RAW RECORDS →
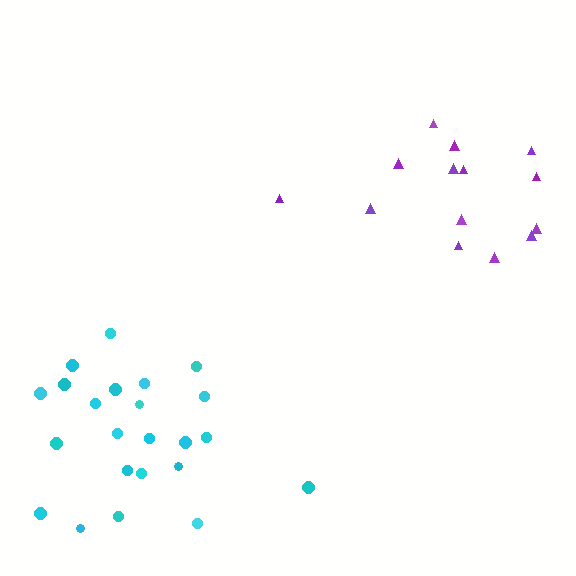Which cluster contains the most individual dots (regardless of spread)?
Cyan (23).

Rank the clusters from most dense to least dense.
cyan, purple.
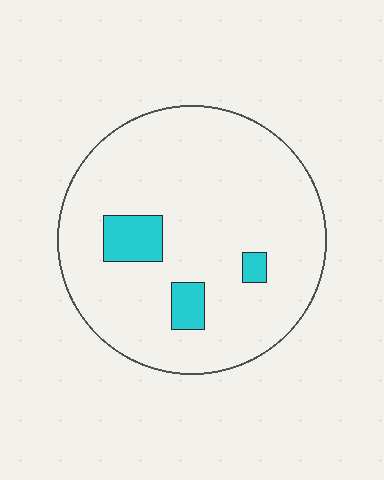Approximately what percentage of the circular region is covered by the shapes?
Approximately 10%.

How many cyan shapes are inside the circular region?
3.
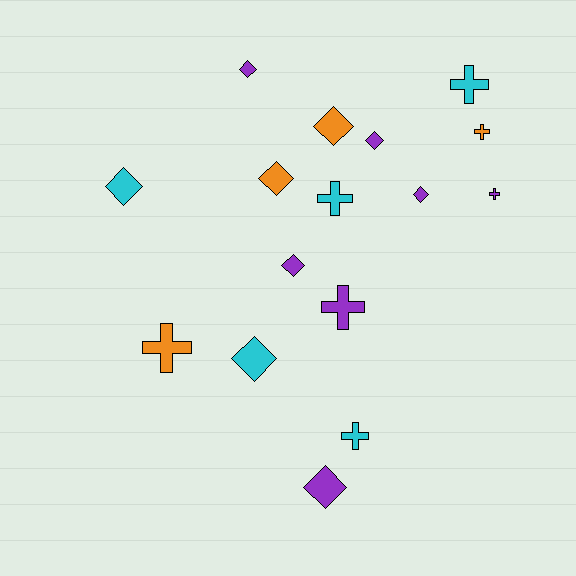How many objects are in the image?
There are 16 objects.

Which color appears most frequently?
Purple, with 7 objects.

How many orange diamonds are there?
There are 2 orange diamonds.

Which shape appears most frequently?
Diamond, with 9 objects.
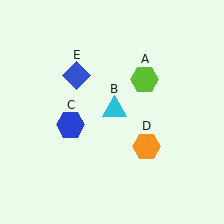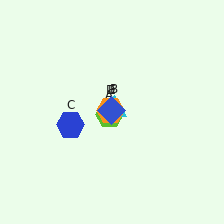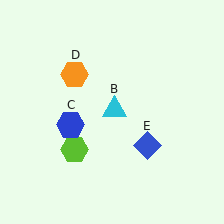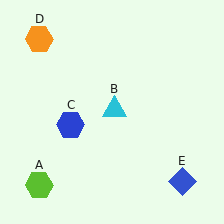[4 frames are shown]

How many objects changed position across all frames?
3 objects changed position: lime hexagon (object A), orange hexagon (object D), blue diamond (object E).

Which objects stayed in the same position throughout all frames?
Cyan triangle (object B) and blue hexagon (object C) remained stationary.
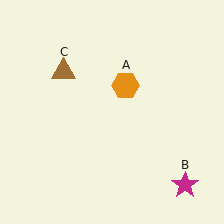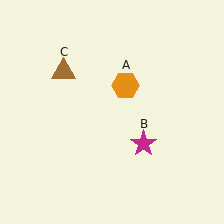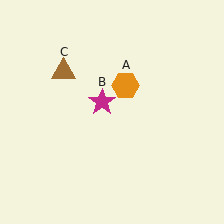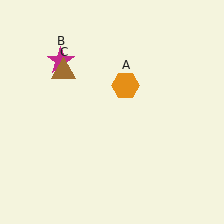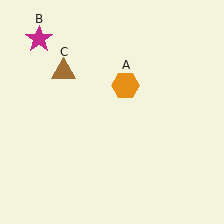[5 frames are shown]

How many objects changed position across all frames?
1 object changed position: magenta star (object B).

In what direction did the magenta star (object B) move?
The magenta star (object B) moved up and to the left.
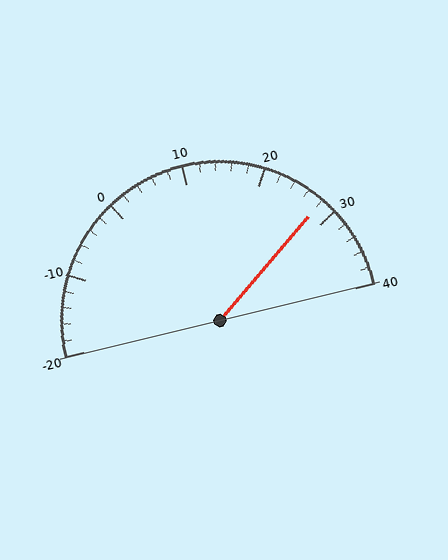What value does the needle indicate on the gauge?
The needle indicates approximately 28.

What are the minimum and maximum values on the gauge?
The gauge ranges from -20 to 40.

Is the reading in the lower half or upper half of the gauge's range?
The reading is in the upper half of the range (-20 to 40).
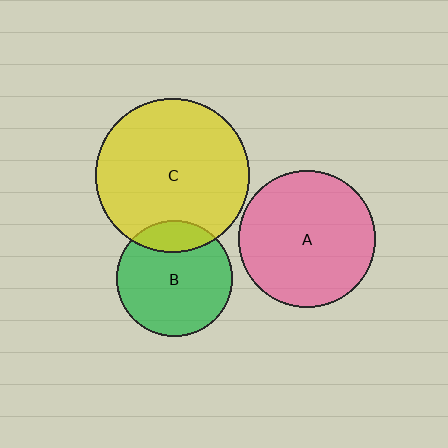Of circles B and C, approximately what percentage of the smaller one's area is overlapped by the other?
Approximately 20%.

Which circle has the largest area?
Circle C (yellow).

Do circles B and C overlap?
Yes.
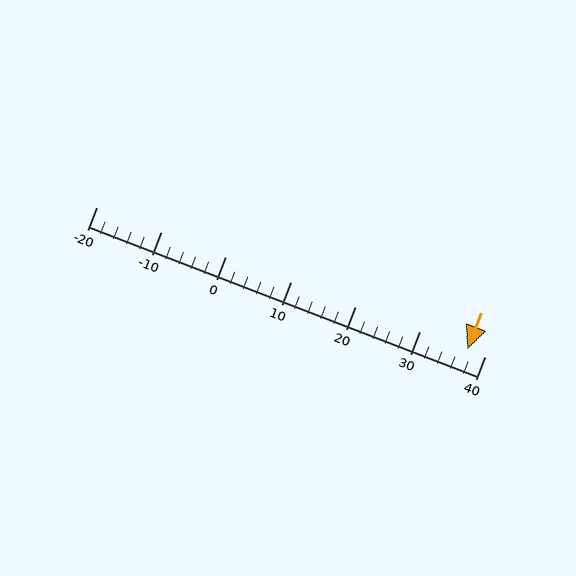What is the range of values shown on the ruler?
The ruler shows values from -20 to 40.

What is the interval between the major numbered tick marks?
The major tick marks are spaced 10 units apart.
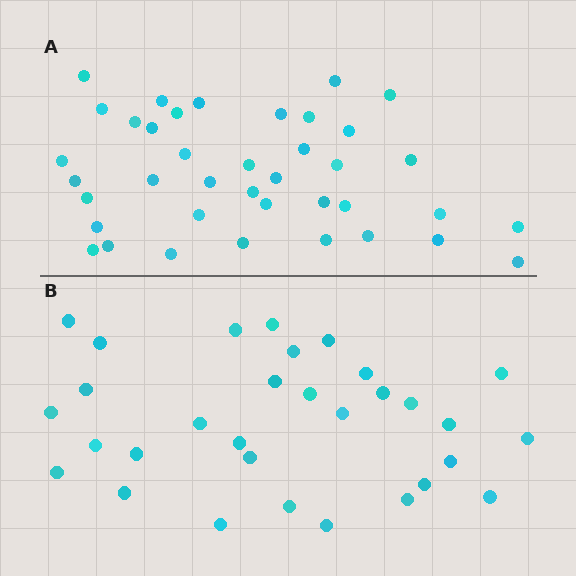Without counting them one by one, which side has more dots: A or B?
Region A (the top region) has more dots.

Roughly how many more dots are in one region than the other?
Region A has roughly 8 or so more dots than region B.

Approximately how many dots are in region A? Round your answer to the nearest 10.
About 40 dots. (The exact count is 39, which rounds to 40.)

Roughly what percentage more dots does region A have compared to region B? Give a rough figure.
About 25% more.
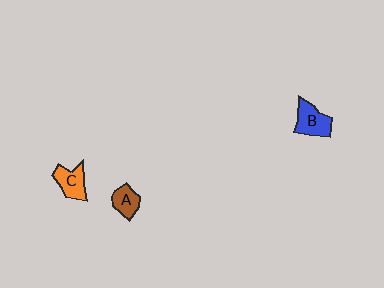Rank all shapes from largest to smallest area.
From largest to smallest: B (blue), C (orange), A (brown).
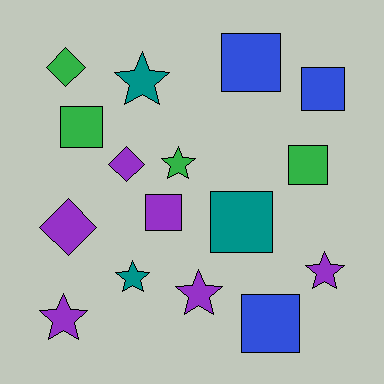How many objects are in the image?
There are 16 objects.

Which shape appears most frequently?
Square, with 7 objects.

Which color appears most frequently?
Purple, with 6 objects.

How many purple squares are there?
There is 1 purple square.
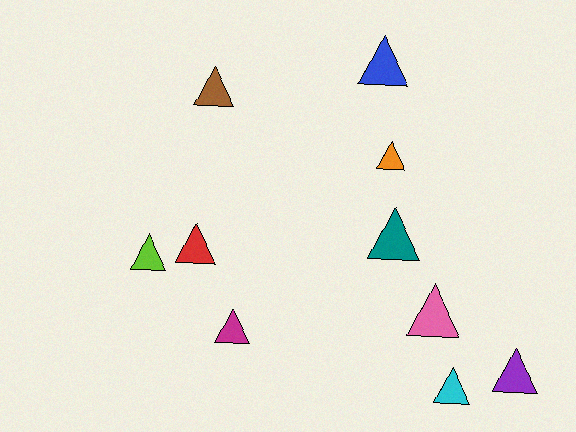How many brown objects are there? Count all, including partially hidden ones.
There is 1 brown object.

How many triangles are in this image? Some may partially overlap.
There are 10 triangles.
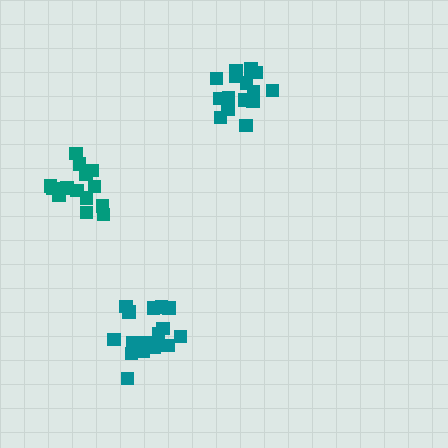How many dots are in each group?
Group 1: 16 dots, Group 2: 17 dots, Group 3: 14 dots (47 total).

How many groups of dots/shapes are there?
There are 3 groups.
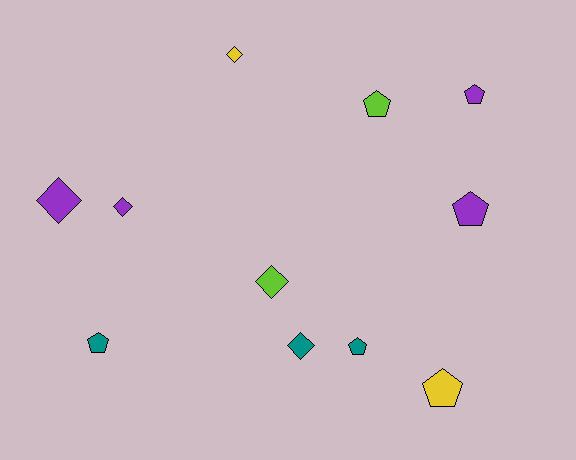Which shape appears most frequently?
Pentagon, with 6 objects.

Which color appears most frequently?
Purple, with 4 objects.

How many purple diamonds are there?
There are 2 purple diamonds.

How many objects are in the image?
There are 11 objects.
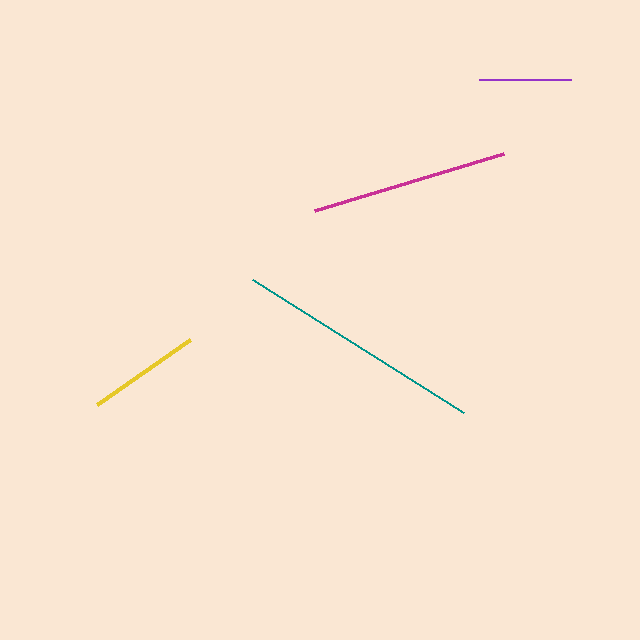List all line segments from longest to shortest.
From longest to shortest: teal, magenta, yellow, purple.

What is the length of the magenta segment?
The magenta segment is approximately 198 pixels long.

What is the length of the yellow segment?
The yellow segment is approximately 113 pixels long.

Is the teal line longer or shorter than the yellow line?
The teal line is longer than the yellow line.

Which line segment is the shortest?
The purple line is the shortest at approximately 92 pixels.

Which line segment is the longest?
The teal line is the longest at approximately 249 pixels.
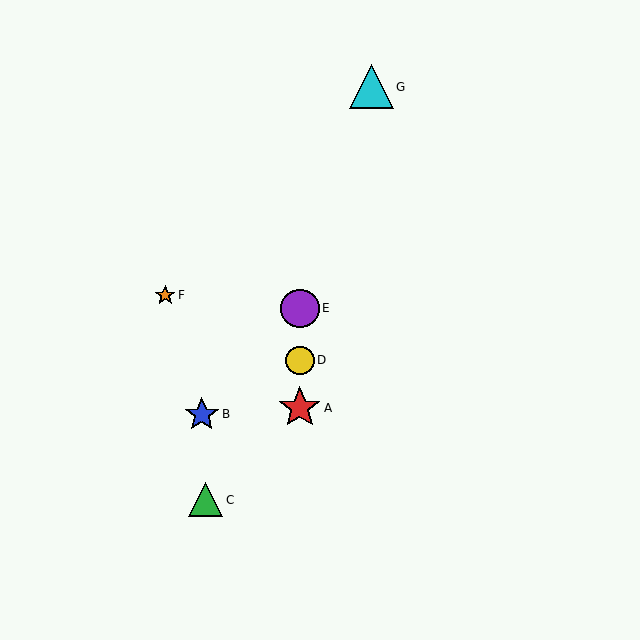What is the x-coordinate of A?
Object A is at x≈300.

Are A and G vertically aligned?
No, A is at x≈300 and G is at x≈371.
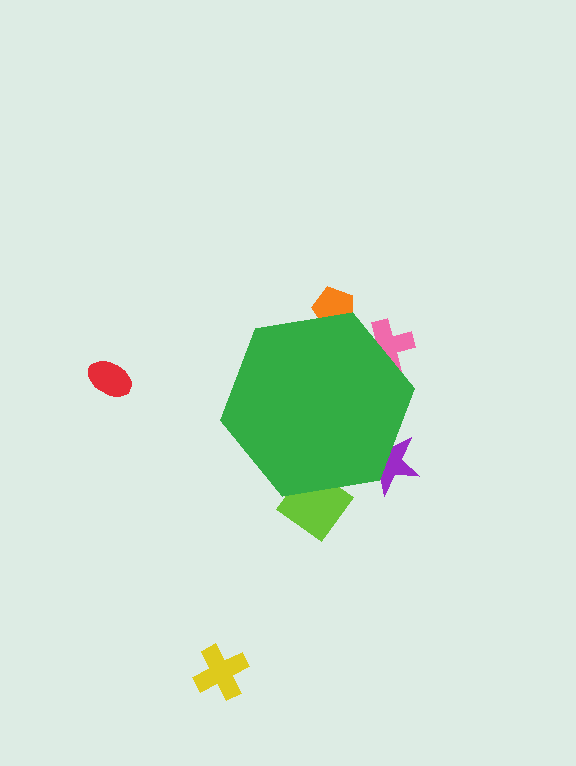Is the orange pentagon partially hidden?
Yes, the orange pentagon is partially hidden behind the green hexagon.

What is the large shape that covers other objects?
A green hexagon.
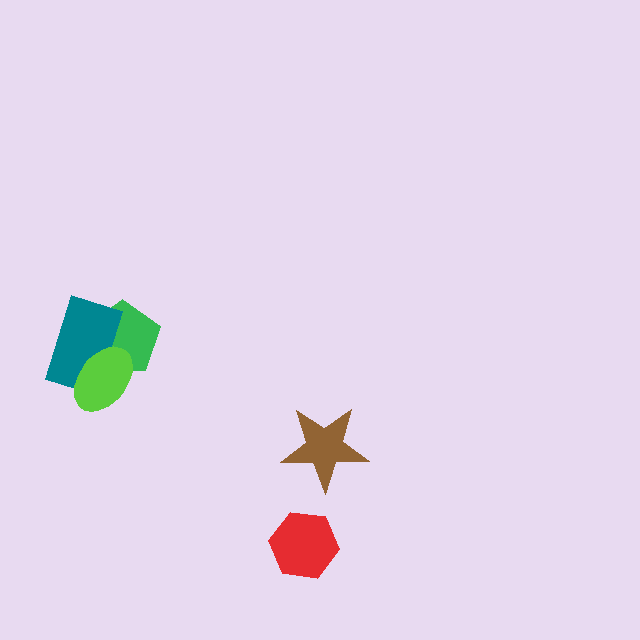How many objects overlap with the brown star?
0 objects overlap with the brown star.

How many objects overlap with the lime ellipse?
2 objects overlap with the lime ellipse.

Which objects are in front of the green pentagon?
2 objects cover part of the green pentagon: the teal rectangle and the lime ellipse.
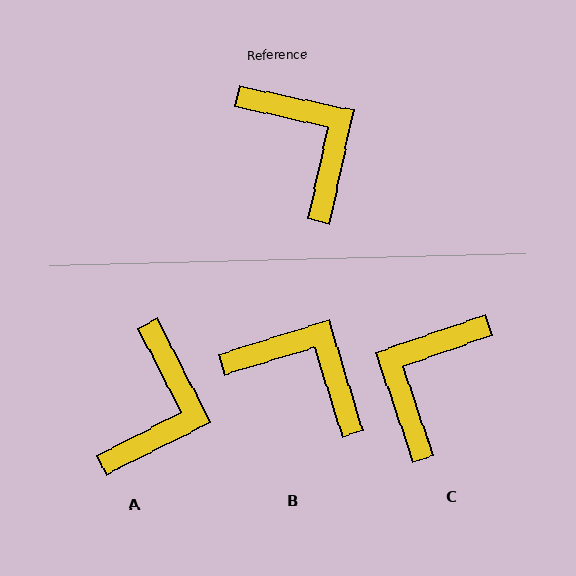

TASK INSTRUCTIONS →
Leave out the pictures. Transcribe only the lines above, from the first through the one that contains "[4 frames are shown]".

ANSWER FOR THE TASK →
Which cluster contains the most individual dots (regardless of spread)?
Cyan (23).

Rank the clusters from most dense to least dense.
cyan, purple.
Approximately what percentage of the circular region is covered by the shapes?
Approximately 10%.

How many cyan shapes are inside the circular region?
3.
How many objects are in the image?
There are 16 objects.

Which color appears most frequently?
Purple, with 7 objects.

How many orange diamonds are there?
There are 2 orange diamonds.

Which shape appears most frequently?
Diamond, with 9 objects.
[4 frames are shown]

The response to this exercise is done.